_GIVEN RECORDS_.
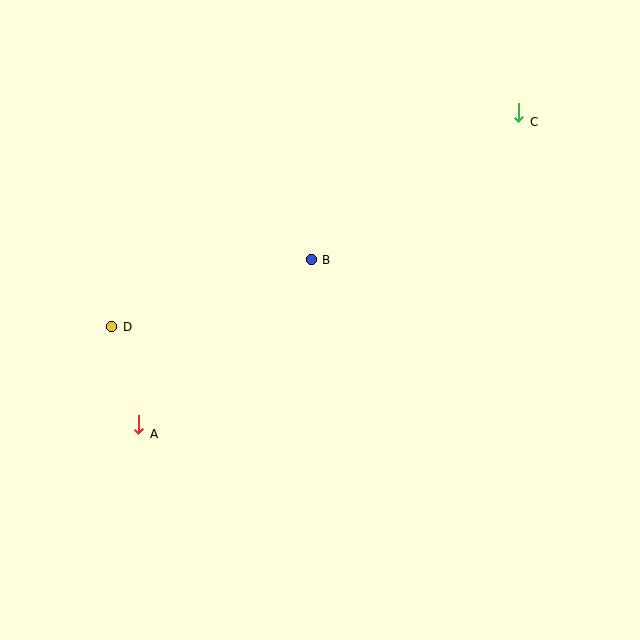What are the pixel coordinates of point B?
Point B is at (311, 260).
---
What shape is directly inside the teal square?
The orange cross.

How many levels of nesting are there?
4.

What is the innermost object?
---
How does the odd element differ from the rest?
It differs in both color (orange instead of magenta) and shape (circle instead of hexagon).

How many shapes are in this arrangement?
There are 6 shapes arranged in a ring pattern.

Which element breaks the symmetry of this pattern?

_WHAT YOU HAVE TO DO_.
Reproduce the lines exactly, taking as the first line the one with "How many levels of nesting are there?" and as the last line the one with "What is the innermost object?", and include nothing else.

_FINISHED TASK_.
How many levels of nesting are there?
4.

What is the innermost object?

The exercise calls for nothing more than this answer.